**Supplied records:**
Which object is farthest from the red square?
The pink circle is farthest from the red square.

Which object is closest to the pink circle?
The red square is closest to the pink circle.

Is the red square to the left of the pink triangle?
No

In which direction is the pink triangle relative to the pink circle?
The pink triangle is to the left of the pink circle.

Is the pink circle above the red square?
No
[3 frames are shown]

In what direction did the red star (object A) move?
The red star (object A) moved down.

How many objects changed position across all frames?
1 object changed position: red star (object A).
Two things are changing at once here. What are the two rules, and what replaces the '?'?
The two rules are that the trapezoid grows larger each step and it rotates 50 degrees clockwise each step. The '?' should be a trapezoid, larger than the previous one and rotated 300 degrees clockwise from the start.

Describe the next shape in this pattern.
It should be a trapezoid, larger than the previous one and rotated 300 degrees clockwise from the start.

* * *

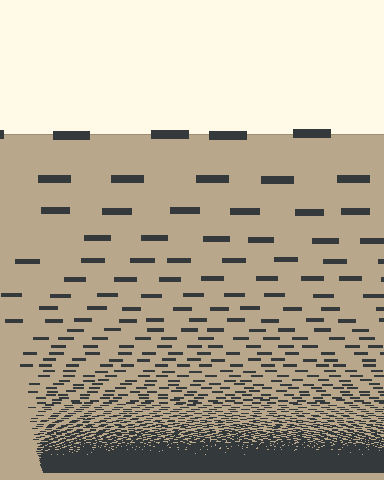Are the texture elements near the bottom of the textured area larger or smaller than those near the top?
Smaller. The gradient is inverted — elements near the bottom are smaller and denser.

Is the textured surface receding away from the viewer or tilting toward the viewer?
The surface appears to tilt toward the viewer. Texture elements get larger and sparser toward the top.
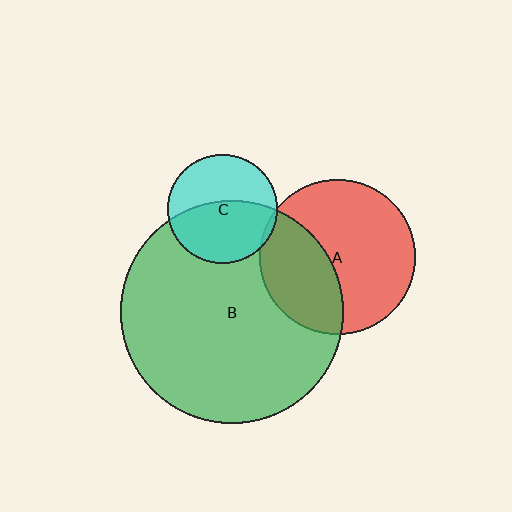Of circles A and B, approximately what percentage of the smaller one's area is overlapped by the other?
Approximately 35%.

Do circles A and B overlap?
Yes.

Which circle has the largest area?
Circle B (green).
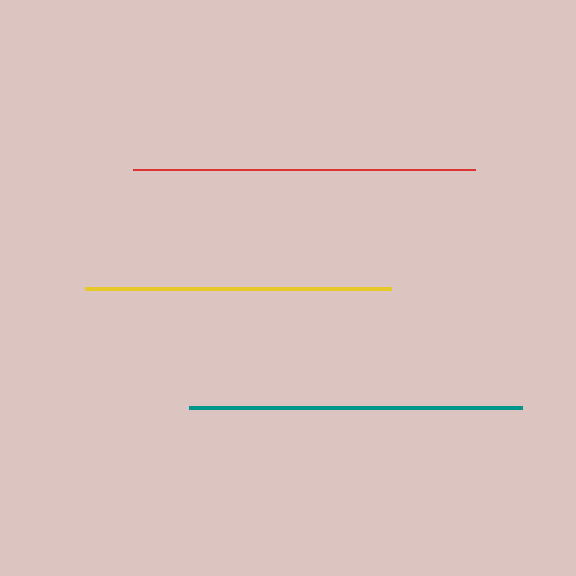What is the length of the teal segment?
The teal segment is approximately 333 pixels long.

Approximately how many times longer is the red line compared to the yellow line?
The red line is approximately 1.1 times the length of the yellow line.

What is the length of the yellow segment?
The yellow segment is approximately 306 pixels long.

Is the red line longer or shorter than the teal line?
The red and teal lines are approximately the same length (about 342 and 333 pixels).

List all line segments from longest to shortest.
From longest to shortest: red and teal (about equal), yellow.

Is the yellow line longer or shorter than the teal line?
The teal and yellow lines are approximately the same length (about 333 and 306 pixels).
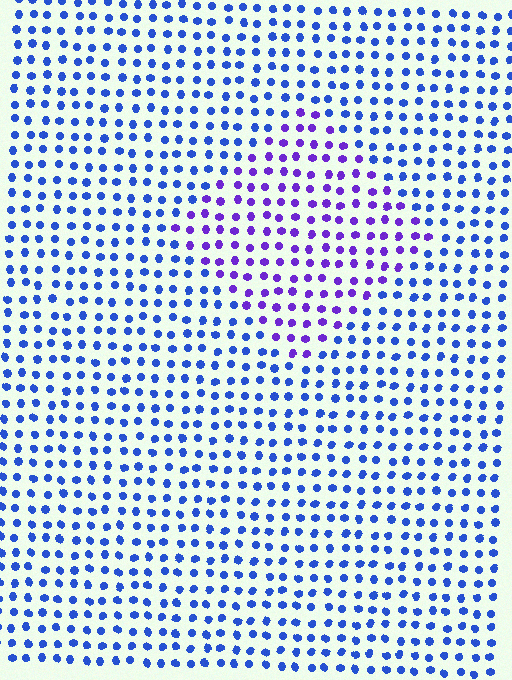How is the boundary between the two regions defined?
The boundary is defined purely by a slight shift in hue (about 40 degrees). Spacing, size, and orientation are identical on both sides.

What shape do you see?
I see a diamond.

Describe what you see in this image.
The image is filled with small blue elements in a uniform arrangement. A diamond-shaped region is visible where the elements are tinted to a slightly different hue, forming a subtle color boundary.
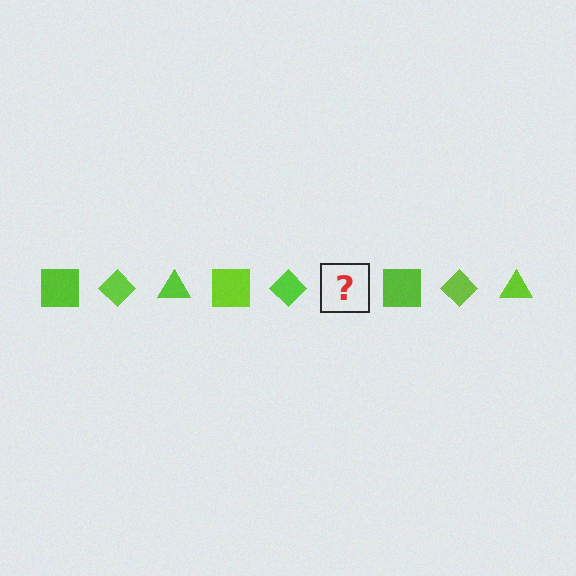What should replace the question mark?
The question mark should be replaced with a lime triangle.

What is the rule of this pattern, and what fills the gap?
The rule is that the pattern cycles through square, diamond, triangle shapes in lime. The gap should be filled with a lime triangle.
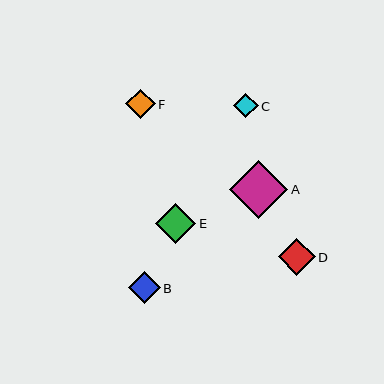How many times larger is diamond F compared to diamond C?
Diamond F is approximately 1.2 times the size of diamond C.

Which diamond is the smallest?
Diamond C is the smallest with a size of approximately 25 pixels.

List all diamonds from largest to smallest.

**Exercise objective:**
Give again, word for word, the part that opens with the line containing "What is the length of the yellow segment?" and closes with the one containing "List all diamonds from largest to smallest.". Include both of those lines and skip all pictures.

**Result:**
What is the length of the yellow segment?
The yellow segment is approximately 306 pixels long.

Is the red line longer or shorter than the teal line?
The red and teal lines are approximately the same length (about 342 and 333 pixels).

List all line segments from longest to shortest.
From longest to shortest: red and teal (about equal), yellow.

Is the yellow line longer or shorter than the teal line?
The teal and yellow lines are approximately the same length (about 333 and 306 pixels).
How is the boundary between the two regions defined?
The boundary is defined purely by a slight shift in hue (about 40 degrees). Spacing, size, and orientation are identical on both sides.

What shape do you see?
I see a diamond.

Describe what you see in this image.
The image is filled with small blue elements in a uniform arrangement. A diamond-shaped region is visible where the elements are tinted to a slightly different hue, forming a subtle color boundary.
What should replace the question mark?
The question mark should be replaced with a lime triangle.

What is the rule of this pattern, and what fills the gap?
The rule is that the pattern cycles through square, diamond, triangle shapes in lime. The gap should be filled with a lime triangle.
How many times larger is diamond F compared to diamond C?
Diamond F is approximately 1.2 times the size of diamond C.

Which diamond is the smallest?
Diamond C is the smallest with a size of approximately 25 pixels.

List all diamonds from largest to smallest.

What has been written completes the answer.